— PROBLEM DETAILS —
Please quote the material exactly, every line of it.

Rendered shape question records:

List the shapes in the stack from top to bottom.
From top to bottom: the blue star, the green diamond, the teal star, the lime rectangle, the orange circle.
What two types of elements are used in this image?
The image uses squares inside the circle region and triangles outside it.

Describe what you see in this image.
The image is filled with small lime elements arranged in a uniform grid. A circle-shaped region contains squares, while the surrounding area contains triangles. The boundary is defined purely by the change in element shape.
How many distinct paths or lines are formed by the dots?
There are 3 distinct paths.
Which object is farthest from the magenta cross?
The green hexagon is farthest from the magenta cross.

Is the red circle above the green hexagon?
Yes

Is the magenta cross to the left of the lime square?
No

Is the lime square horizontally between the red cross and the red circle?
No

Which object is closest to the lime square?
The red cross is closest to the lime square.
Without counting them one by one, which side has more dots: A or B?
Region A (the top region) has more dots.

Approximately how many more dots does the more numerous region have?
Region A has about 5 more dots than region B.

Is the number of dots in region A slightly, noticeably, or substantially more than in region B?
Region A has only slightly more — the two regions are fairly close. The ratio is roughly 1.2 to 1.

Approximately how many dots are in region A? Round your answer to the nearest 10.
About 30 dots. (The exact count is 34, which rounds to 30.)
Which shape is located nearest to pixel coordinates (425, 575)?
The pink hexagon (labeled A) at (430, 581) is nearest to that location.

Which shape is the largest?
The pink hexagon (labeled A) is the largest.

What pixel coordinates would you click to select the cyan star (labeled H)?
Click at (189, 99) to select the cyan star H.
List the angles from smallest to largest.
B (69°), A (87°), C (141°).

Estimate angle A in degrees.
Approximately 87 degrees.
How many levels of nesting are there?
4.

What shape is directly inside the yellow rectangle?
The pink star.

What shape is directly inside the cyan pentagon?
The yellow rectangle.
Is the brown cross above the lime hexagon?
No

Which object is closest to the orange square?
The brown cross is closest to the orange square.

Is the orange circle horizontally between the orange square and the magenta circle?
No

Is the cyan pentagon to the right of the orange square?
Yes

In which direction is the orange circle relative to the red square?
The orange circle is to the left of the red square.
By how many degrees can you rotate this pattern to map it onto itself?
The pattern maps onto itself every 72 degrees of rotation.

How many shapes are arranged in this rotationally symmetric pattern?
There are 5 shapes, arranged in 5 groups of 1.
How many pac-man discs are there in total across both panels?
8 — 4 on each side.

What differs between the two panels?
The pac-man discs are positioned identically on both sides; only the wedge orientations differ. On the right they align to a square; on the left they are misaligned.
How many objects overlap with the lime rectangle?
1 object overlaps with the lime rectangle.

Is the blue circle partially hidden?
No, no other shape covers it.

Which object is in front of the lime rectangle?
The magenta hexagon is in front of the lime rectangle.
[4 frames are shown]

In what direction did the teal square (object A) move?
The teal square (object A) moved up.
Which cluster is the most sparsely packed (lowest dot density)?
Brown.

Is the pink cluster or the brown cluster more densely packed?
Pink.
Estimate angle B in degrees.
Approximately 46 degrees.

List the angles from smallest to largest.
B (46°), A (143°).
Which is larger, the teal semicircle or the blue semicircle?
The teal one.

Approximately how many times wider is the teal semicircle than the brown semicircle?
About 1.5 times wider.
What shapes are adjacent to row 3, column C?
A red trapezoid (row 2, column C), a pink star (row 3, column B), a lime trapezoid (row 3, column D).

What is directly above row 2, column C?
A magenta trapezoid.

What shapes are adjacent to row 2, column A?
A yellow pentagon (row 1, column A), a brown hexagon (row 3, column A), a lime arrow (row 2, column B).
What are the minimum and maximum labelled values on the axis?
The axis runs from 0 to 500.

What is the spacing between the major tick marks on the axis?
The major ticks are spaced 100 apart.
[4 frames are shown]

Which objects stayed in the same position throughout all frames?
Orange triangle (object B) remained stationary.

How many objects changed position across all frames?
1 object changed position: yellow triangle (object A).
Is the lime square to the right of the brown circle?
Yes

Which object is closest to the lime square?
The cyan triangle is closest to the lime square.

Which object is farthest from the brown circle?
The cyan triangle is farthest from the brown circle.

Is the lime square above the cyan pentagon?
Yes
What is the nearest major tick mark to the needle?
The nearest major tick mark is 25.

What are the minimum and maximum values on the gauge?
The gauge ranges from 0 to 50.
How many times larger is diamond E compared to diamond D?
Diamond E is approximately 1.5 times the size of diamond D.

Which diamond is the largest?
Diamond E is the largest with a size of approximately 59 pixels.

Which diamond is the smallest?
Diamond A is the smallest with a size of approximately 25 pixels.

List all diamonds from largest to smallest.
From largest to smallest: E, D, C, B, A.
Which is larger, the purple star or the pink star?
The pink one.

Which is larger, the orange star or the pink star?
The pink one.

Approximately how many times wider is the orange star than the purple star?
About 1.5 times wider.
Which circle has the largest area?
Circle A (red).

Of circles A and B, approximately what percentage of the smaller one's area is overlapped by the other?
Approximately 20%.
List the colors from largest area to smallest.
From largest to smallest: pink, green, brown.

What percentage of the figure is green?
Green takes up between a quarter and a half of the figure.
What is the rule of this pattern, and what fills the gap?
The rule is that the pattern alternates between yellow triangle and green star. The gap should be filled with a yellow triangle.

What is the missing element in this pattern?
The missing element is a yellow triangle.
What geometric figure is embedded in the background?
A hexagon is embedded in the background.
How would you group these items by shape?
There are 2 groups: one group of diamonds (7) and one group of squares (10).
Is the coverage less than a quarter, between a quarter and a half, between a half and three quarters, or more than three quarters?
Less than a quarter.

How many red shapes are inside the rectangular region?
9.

— RESPONSE FOR THIS EXERCISE —
List the shapes in the stack from top to bottom.
From top to bottom: the blue star, the green diamond, the teal star, the lime rectangle, the orange circle.
What two types of elements are used in this image?
The image uses squares inside the circle region and triangles outside it.

Describe what you see in this image.
The image is filled with small lime elements arranged in a uniform grid. A circle-shaped region contains squares, while the surrounding area contains triangles. The boundary is defined purely by the change in element shape.
How many distinct paths or lines are formed by the dots?
There are 3 distinct paths.
Which object is farthest from the magenta cross?
The green hexagon is farthest from the magenta cross.

Is the red circle above the green hexagon?
Yes

Is the magenta cross to the left of the lime square?
No

Is the lime square horizontally between the red cross and the red circle?
No

Which object is closest to the lime square?
The red cross is closest to the lime square.
Without counting them one by one, which side has more dots: A or B?
Region A (the top region) has more dots.

Approximately how many more dots does the more numerous region have?
Region A has about 5 more dots than region B.

Is the number of dots in region A slightly, noticeably, or substantially more than in region B?
Region A has only slightly more — the two regions are fairly close. The ratio is roughly 1.2 to 1.

Approximately how many dots are in region A? Round your answer to the nearest 10.
About 30 dots. (The exact count is 34, which rounds to 30.)
Which shape is located nearest to pixel coordinates (425, 575)?
The pink hexagon (labeled A) at (430, 581) is nearest to that location.

Which shape is the largest?
The pink hexagon (labeled A) is the largest.

What pixel coordinates would you click to select the cyan star (labeled H)?
Click at (189, 99) to select the cyan star H.
List the angles from smallest to largest.
B (69°), A (87°), C (141°).

Estimate angle A in degrees.
Approximately 87 degrees.
How many levels of nesting are there?
4.

What shape is directly inside the yellow rectangle?
The pink star.

What shape is directly inside the cyan pentagon?
The yellow rectangle.
Is the brown cross above the lime hexagon?
No

Which object is closest to the orange square?
The brown cross is closest to the orange square.

Is the orange circle horizontally between the orange square and the magenta circle?
No

Is the cyan pentagon to the right of the orange square?
Yes

In which direction is the orange circle relative to the red square?
The orange circle is to the left of the red square.
By how many degrees can you rotate this pattern to map it onto itself?
The pattern maps onto itself every 72 degrees of rotation.

How many shapes are arranged in this rotationally symmetric pattern?
There are 5 shapes, arranged in 5 groups of 1.
How many pac-man discs are there in total across both panels?
8 — 4 on each side.

What differs between the two panels?
The pac-man discs are positioned identically on both sides; only the wedge orientations differ. On the right they align to a square; on the left they are misaligned.
How many objects overlap with the lime rectangle?
1 object overlaps with the lime rectangle.

Is the blue circle partially hidden?
No, no other shape covers it.

Which object is in front of the lime rectangle?
The magenta hexagon is in front of the lime rectangle.
[4 frames are shown]

In what direction did the teal square (object A) move?
The teal square (object A) moved up.
Which cluster is the most sparsely packed (lowest dot density)?
Brown.

Is the pink cluster or the brown cluster more densely packed?
Pink.
Estimate angle B in degrees.
Approximately 46 degrees.

List the angles from smallest to largest.
B (46°), A (143°).
Which is larger, the teal semicircle or the blue semicircle?
The teal one.

Approximately how many times wider is the teal semicircle than the brown semicircle?
About 1.5 times wider.
What shapes are adjacent to row 3, column C?
A red trapezoid (row 2, column C), a pink star (row 3, column B), a lime trapezoid (row 3, column D).

What is directly above row 2, column C?
A magenta trapezoid.

What shapes are adjacent to row 2, column A?
A yellow pentagon (row 1, column A), a brown hexagon (row 3, column A), a lime arrow (row 2, column B).
What are the minimum and maximum labelled values on the axis?
The axis runs from 0 to 500.

What is the spacing between the major tick marks on the axis?
The major ticks are spaced 100 apart.
[4 frames are shown]

Which objects stayed in the same position throughout all frames?
Orange triangle (object B) remained stationary.

How many objects changed position across all frames?
1 object changed position: yellow triangle (object A).
Is the lime square to the right of the brown circle?
Yes

Which object is closest to the lime square?
The cyan triangle is closest to the lime square.

Which object is farthest from the brown circle?
The cyan triangle is farthest from the brown circle.

Is the lime square above the cyan pentagon?
Yes
What is the nearest major tick mark to the needle?
The nearest major tick mark is 25.

What are the minimum and maximum values on the gauge?
The gauge ranges from 0 to 50.
How many times larger is diamond E compared to diamond D?
Diamond E is approximately 1.5 times the size of diamond D.

Which diamond is the largest?
Diamond E is the largest with a size of approximately 59 pixels.

Which diamond is the smallest?
Diamond A is the smallest with a size of approximately 25 pixels.

List all diamonds from largest to smallest.
From largest to smallest: E, D, C, B, A.
Which is larger, the purple star or the pink star?
The pink one.

Which is larger, the orange star or the pink star?
The pink one.

Approximately how many times wider is the orange star than the purple star?
About 1.5 times wider.
Which circle has the largest area?
Circle A (red).

Of circles A and B, approximately what percentage of the smaller one's area is overlapped by the other?
Approximately 20%.
List the colors from largest area to smallest.
From largest to smallest: pink, green, brown.

What percentage of the figure is green?
Green takes up between a quarter and a half of the figure.
What is the rule of this pattern, and what fills the gap?
The rule is that the pattern alternates between yellow triangle and green star. The gap should be filled with a yellow triangle.

What is the missing element in this pattern?
The missing element is a yellow triangle.
What geometric figure is embedded in the background?
A hexagon is embedded in the background.
How would you group these items by shape?
There are 2 groups: one group of diamonds (7) and one group of squares (10).
Is the coverage less than a quarter, between a quarter and a half, between a half and three quarters, or more than three quarters?
Less than a quarter.

How many red shapes are inside the rectangular region?
9.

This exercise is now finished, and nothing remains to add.